To be done:
Your task is to copy the listing exactly, with the pictures left out.

The records:

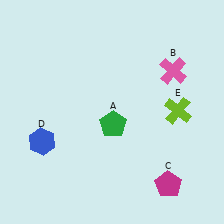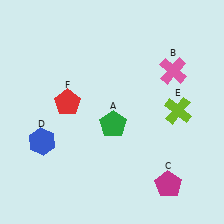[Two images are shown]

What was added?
A red pentagon (F) was added in Image 2.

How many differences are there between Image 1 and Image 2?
There is 1 difference between the two images.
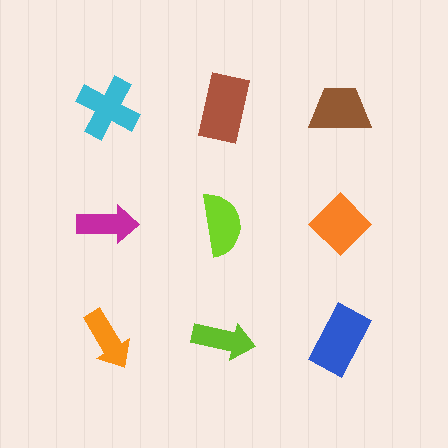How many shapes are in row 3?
3 shapes.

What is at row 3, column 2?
A lime arrow.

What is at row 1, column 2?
A brown rectangle.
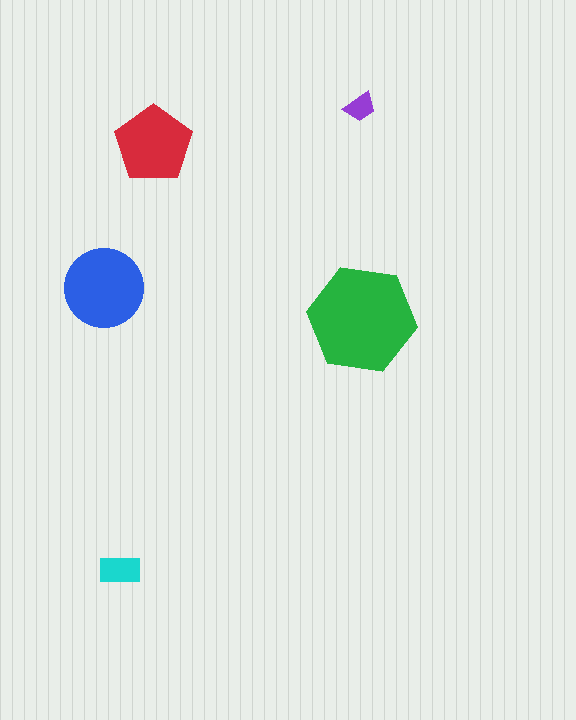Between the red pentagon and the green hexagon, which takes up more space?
The green hexagon.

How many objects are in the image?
There are 5 objects in the image.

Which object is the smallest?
The purple trapezoid.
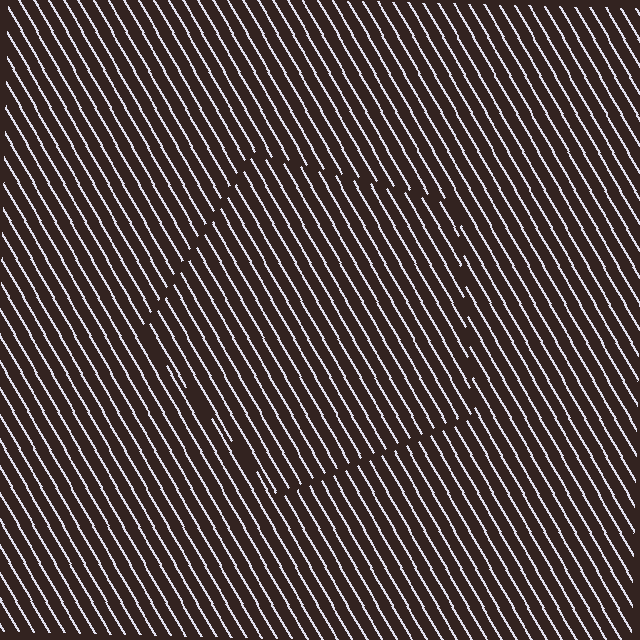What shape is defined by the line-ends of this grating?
An illusory pentagon. The interior of the shape contains the same grating, shifted by half a period — the contour is defined by the phase discontinuity where line-ends from the inner and outer gratings abut.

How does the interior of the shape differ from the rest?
The interior of the shape contains the same grating, shifted by half a period — the contour is defined by the phase discontinuity where line-ends from the inner and outer gratings abut.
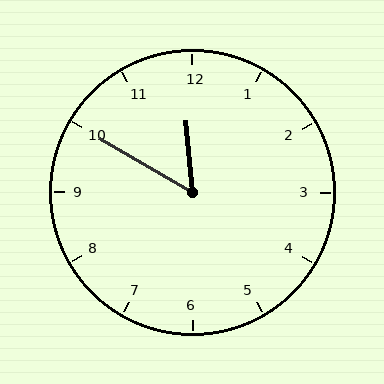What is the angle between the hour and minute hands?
Approximately 55 degrees.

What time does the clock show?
11:50.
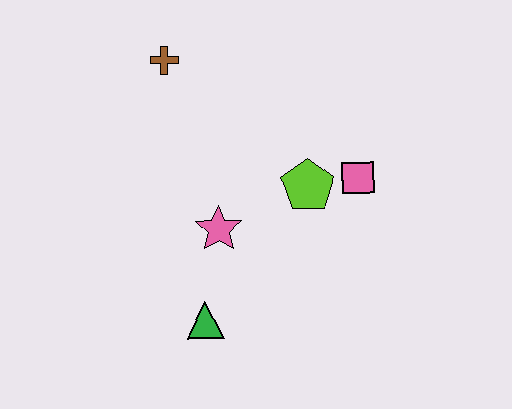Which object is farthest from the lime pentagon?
The brown cross is farthest from the lime pentagon.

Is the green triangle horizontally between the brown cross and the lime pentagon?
Yes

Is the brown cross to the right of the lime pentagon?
No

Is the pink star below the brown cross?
Yes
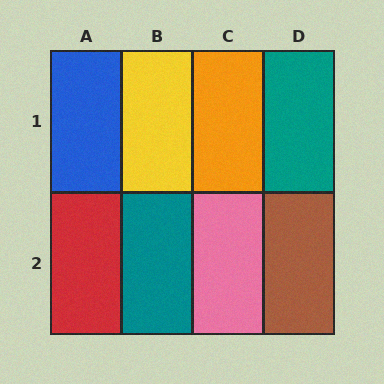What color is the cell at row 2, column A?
Red.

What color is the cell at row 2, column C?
Pink.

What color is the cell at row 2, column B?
Teal.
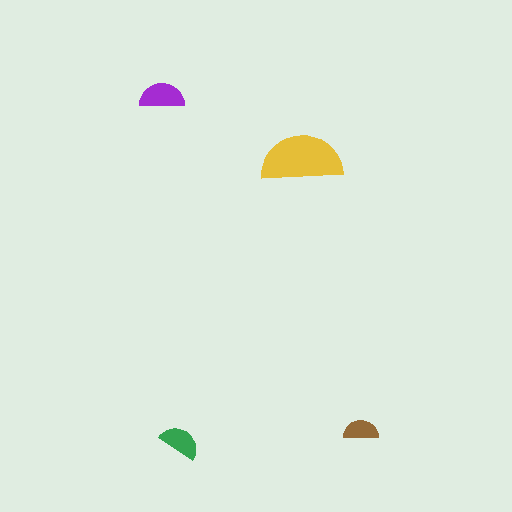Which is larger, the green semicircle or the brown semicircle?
The green one.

Written reply:
[Two images are shown]

What was added?
A red pentagon (F) was added in Image 2.

How many differences are there between Image 1 and Image 2?
There is 1 difference between the two images.
How many shapes are in row 3?
3 shapes.

What is at row 3, column 2?
A lime arrow.

What is at row 1, column 2?
A brown rectangle.
Between the red pentagon and the green hexagon, which takes up more space?
The green hexagon.

How many objects are in the image?
There are 5 objects in the image.

Which object is the smallest?
The purple trapezoid.
What shape is defined by the line-ends of this grating?
An illusory pentagon. The interior of the shape contains the same grating, shifted by half a period — the contour is defined by the phase discontinuity where line-ends from the inner and outer gratings abut.

How does the interior of the shape differ from the rest?
The interior of the shape contains the same grating, shifted by half a period — the contour is defined by the phase discontinuity where line-ends from the inner and outer gratings abut.
What is the angle between the hour and minute hands?
Approximately 55 degrees.

What time does the clock show?
11:50.
Which object is farthest from the lime pentagon?
The brown cross is farthest from the lime pentagon.

Is the green triangle horizontally between the brown cross and the lime pentagon?
Yes

Is the brown cross to the right of the lime pentagon?
No

Is the pink star below the brown cross?
Yes
What color is the cell at row 2, column A?
Red.

What color is the cell at row 2, column C?
Pink.

What color is the cell at row 2, column B?
Teal.
Which is larger, the green semicircle or the brown semicircle?
The green one.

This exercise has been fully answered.